## START RECORDS SUPPLIED
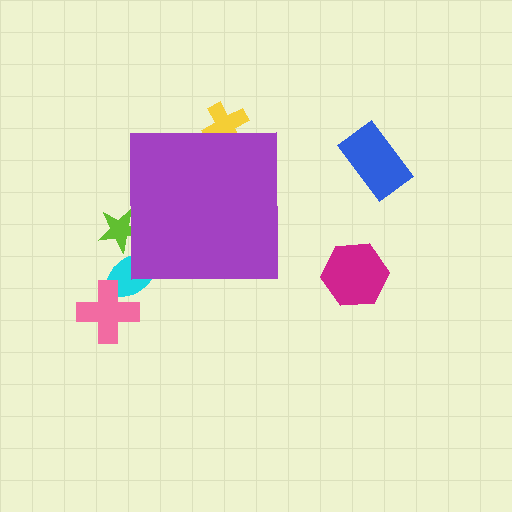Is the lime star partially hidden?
Yes, the lime star is partially hidden behind the purple square.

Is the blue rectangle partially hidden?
No, the blue rectangle is fully visible.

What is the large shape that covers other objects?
A purple square.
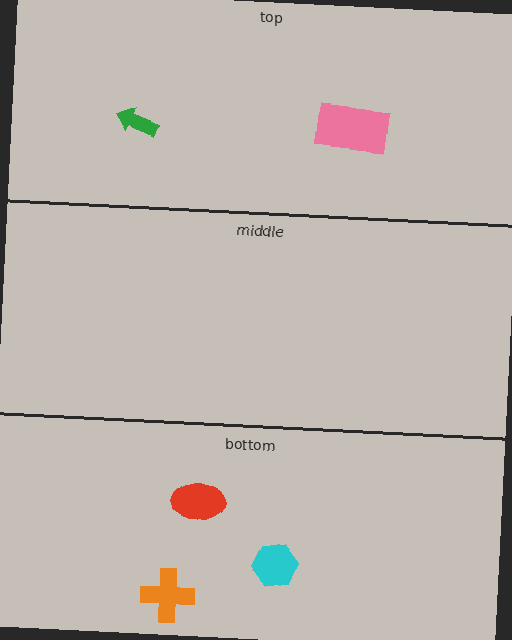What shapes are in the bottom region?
The cyan hexagon, the red ellipse, the orange cross.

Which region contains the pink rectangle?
The top region.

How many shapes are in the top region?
2.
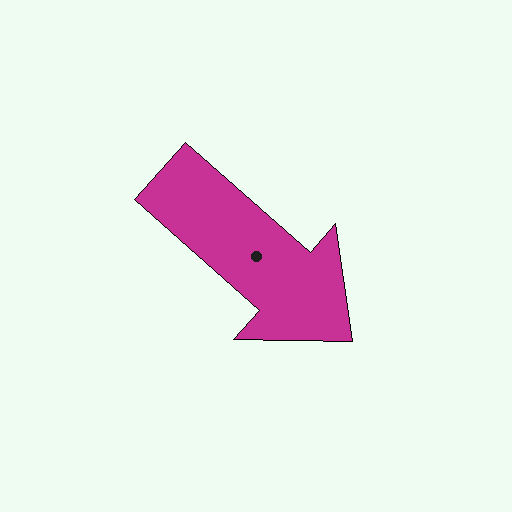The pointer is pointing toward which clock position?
Roughly 4 o'clock.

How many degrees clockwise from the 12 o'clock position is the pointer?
Approximately 132 degrees.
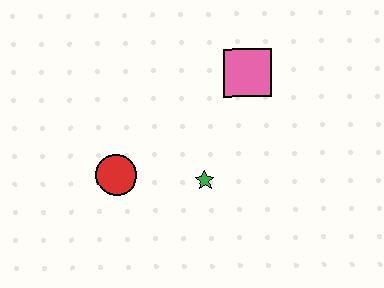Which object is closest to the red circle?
The green star is closest to the red circle.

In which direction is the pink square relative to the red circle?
The pink square is to the right of the red circle.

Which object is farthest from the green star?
The pink square is farthest from the green star.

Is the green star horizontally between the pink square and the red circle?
Yes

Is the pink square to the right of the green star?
## END RECORDS SUPPLIED
▸ EXERCISE PROMPT
Print only the lines from the line that contains "Which region contains the pink rectangle?" to the final line of the data, inclusive. Pictures stay out.

▸ ANSWER FOR THIS EXERCISE
Which region contains the pink rectangle?
The top region.

How many shapes are in the top region?
2.
The pointer is pointing toward which clock position?
Roughly 4 o'clock.

How many degrees clockwise from the 12 o'clock position is the pointer?
Approximately 132 degrees.
Which object is closest to the red circle?
The green star is closest to the red circle.

In which direction is the pink square relative to the red circle?
The pink square is to the right of the red circle.

Which object is farthest from the green star?
The pink square is farthest from the green star.

Is the green star horizontally between the pink square and the red circle?
Yes

Is the pink square to the right of the green star?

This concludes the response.